(Source records)
■ ■ ■ ■ ■
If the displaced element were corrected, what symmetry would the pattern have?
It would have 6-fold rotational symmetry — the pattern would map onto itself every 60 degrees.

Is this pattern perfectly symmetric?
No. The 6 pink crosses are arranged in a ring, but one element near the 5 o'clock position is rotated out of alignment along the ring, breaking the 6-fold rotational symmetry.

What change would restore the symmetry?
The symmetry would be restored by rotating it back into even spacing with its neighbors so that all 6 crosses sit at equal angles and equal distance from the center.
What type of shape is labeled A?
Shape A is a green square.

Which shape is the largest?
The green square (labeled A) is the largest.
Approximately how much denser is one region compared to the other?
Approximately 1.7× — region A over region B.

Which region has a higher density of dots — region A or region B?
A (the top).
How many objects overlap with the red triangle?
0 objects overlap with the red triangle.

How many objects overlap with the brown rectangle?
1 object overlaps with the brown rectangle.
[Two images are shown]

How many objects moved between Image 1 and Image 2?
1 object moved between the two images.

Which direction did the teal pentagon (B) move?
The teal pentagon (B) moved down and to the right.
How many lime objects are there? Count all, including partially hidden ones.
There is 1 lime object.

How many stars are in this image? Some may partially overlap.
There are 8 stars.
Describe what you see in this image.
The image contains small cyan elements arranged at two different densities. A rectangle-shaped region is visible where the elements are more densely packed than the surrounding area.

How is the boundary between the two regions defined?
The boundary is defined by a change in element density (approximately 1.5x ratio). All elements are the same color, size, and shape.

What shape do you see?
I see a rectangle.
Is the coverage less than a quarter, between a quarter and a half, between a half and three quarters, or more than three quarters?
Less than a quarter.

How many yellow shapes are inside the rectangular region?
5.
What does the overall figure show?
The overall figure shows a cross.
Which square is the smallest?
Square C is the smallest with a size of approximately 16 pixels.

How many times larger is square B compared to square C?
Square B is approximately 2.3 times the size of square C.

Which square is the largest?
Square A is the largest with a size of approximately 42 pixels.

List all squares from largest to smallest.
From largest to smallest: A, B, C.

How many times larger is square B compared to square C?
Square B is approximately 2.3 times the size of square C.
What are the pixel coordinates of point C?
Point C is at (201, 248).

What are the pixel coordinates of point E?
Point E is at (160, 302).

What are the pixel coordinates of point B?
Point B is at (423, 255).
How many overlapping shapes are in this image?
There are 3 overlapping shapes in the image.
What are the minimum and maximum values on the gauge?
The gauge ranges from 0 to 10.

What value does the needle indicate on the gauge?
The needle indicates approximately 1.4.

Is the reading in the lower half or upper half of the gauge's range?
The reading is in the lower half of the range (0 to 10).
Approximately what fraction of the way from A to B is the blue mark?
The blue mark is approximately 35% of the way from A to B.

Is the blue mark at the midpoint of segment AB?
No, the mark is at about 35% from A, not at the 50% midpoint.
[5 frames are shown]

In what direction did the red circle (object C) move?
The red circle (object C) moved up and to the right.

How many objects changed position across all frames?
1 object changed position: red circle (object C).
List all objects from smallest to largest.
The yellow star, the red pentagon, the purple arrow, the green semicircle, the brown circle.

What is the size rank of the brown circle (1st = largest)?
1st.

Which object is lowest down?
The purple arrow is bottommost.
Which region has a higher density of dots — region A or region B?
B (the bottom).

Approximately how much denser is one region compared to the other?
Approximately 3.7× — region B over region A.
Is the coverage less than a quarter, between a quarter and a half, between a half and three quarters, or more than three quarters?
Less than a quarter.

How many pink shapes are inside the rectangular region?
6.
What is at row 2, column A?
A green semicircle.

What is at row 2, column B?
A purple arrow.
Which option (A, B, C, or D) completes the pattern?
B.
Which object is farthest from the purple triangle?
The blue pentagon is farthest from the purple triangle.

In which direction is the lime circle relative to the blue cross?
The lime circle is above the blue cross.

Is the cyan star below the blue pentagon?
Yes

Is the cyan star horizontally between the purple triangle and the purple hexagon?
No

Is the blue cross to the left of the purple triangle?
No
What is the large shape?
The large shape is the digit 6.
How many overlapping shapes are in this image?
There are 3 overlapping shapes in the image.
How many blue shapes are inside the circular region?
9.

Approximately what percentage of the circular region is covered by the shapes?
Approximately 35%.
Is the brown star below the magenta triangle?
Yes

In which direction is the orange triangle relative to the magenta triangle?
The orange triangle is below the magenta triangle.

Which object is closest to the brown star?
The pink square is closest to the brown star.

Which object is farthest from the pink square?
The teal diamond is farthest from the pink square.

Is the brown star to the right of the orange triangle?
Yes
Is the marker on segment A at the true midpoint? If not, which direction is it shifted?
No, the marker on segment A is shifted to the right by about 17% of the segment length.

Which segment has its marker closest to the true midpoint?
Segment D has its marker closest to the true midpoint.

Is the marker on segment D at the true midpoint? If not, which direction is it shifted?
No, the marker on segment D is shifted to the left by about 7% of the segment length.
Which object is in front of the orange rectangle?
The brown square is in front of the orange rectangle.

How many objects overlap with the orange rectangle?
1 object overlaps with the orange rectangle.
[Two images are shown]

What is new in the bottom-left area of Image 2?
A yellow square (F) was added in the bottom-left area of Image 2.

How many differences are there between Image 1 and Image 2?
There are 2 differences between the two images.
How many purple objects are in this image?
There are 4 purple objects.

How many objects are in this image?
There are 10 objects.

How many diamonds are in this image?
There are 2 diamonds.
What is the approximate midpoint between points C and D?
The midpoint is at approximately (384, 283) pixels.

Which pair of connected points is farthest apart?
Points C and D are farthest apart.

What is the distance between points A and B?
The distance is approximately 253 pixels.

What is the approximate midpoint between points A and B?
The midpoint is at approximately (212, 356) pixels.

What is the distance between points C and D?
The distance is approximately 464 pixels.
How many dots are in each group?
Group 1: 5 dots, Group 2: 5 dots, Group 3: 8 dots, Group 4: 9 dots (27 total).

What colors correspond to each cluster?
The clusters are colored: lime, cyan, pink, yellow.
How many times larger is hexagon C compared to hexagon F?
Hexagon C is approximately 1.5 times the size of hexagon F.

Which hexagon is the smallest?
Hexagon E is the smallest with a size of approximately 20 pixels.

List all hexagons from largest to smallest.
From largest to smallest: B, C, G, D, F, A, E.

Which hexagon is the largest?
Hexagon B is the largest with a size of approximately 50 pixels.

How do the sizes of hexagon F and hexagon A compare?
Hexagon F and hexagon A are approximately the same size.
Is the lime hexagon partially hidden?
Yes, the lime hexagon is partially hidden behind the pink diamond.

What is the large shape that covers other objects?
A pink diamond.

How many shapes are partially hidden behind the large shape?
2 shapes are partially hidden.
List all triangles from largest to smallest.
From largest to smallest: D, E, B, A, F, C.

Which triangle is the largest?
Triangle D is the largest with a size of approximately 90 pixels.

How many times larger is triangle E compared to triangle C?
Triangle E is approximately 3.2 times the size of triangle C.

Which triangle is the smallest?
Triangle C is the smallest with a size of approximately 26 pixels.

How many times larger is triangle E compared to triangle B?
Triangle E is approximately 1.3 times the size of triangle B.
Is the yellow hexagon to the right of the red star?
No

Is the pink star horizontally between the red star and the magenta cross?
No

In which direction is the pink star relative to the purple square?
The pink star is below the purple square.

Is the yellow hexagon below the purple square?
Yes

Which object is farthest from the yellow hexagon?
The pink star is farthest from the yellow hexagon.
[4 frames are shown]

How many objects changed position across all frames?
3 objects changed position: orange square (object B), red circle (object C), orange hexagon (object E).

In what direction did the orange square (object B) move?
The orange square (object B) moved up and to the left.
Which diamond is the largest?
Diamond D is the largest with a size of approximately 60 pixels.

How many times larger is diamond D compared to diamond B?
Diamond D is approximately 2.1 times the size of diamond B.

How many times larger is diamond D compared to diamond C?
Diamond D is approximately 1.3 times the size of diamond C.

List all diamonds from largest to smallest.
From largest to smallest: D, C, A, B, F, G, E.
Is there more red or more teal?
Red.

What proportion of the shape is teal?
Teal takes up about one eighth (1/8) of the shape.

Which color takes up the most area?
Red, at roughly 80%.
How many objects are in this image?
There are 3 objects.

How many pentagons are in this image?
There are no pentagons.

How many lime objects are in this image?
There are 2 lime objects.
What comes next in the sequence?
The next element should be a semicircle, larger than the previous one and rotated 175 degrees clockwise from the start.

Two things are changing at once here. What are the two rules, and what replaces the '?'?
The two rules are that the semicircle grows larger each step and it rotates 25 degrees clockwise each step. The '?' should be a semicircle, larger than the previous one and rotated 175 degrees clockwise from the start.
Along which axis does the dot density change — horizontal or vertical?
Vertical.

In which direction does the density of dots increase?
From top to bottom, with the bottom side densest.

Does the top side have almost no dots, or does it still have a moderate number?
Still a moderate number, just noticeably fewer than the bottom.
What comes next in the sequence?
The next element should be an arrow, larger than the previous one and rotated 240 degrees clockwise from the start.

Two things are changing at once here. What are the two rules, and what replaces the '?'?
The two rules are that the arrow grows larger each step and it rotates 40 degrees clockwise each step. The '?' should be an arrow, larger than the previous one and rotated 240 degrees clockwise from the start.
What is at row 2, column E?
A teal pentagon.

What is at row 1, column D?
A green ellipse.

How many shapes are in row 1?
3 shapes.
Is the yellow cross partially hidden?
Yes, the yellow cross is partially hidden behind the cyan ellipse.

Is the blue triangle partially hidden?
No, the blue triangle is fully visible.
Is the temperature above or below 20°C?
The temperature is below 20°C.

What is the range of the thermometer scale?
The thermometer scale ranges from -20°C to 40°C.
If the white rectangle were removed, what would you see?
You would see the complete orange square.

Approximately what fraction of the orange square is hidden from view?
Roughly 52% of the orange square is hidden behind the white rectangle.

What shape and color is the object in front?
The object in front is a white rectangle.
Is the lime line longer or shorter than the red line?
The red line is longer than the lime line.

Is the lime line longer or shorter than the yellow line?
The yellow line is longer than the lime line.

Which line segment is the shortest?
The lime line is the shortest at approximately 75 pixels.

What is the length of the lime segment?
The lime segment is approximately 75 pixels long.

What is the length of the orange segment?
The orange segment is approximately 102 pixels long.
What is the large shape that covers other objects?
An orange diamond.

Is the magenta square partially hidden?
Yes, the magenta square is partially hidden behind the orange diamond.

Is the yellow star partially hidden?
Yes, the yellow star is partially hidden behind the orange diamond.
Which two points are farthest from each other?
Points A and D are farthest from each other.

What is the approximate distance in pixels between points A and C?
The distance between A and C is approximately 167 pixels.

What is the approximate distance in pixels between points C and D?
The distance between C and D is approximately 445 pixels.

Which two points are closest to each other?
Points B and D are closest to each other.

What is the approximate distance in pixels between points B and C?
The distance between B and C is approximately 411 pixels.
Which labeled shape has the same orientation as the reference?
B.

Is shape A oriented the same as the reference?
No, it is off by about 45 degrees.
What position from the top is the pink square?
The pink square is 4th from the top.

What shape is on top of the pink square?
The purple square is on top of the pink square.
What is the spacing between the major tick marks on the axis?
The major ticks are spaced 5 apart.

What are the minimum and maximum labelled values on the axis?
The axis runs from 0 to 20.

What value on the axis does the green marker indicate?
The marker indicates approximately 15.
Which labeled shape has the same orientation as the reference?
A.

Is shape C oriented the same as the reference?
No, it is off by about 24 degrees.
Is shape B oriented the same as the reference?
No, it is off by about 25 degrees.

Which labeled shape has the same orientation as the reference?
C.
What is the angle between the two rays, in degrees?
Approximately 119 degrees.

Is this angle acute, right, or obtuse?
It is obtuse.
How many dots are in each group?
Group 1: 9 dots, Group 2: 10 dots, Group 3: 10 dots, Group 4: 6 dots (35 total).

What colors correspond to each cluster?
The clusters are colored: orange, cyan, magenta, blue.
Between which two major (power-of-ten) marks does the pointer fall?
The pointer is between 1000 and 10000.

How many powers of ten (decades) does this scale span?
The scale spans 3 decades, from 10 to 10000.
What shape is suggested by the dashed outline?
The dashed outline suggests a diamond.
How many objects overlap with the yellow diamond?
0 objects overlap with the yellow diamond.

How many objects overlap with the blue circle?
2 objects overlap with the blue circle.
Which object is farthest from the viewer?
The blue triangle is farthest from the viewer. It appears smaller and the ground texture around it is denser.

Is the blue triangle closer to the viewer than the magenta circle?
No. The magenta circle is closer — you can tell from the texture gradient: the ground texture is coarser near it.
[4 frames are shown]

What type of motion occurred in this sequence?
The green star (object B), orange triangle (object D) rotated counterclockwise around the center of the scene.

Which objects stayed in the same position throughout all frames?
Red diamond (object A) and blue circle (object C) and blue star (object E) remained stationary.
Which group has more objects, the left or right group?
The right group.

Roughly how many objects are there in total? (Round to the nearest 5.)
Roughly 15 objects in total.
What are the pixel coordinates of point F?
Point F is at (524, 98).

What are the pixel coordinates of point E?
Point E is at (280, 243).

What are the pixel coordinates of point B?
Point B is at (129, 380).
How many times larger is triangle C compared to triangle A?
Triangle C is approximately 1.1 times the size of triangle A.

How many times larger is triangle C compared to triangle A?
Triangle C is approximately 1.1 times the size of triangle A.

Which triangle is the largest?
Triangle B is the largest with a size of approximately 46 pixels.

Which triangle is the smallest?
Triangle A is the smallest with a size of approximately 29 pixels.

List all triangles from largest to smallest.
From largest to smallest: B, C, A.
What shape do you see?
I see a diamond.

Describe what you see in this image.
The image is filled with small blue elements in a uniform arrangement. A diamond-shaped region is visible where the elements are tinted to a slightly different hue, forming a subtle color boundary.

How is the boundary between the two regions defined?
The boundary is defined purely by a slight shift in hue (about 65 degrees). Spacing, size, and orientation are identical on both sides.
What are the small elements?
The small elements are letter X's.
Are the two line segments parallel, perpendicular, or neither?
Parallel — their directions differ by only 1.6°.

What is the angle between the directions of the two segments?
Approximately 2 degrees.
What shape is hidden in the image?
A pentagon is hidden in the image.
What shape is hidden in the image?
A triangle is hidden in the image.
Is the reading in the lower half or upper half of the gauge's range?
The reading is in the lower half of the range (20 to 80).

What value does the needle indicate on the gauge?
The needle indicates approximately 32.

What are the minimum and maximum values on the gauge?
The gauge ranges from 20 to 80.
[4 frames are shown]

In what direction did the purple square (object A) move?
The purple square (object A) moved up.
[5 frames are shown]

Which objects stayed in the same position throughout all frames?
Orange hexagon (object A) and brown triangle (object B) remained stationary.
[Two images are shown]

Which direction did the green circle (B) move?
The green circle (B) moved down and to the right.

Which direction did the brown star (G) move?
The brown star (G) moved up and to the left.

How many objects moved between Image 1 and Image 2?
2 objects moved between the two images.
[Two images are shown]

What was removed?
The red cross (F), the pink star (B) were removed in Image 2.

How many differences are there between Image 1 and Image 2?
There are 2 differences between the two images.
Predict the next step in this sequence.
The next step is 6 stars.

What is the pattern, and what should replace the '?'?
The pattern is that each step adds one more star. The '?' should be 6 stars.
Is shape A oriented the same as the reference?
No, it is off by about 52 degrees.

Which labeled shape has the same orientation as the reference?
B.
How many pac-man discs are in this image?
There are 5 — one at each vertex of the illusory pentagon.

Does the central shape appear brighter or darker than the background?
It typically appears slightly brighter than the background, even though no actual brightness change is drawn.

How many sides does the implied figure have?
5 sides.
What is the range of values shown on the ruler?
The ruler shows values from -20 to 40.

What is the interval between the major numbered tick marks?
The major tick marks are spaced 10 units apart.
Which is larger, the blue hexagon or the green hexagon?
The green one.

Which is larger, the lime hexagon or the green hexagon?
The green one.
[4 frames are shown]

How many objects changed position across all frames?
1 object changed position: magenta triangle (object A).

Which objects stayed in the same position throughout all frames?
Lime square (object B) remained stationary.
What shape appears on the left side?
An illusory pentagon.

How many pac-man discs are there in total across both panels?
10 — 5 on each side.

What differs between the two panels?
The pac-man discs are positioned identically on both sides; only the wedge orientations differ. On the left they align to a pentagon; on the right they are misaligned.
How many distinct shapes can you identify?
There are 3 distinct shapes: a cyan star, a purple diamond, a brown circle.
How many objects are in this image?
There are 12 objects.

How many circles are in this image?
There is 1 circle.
■ ■ ■ ■ ■
Repeat only the stretch of lines starting at the one containing "What shape appears on the left side?" and running to the final line of the entries above.

◆ **Full solution**:
What shape appears on the left side?
An illusory pentagon.

How many pac-man discs are there in total across both panels?
10 — 5 on each side.

What differs between the two panels?
The pac-man discs are positioned identically on both sides; only the wedge orientations differ. On the left they align to a pentagon; on the right they are misaligned.
How many distinct shapes can you identify?
There are 3 distinct shapes: a cyan star, a purple diamond, a brown circle.
How many objects are in this image?
There are 12 objects.

How many circles are in this image?
There is 1 circle.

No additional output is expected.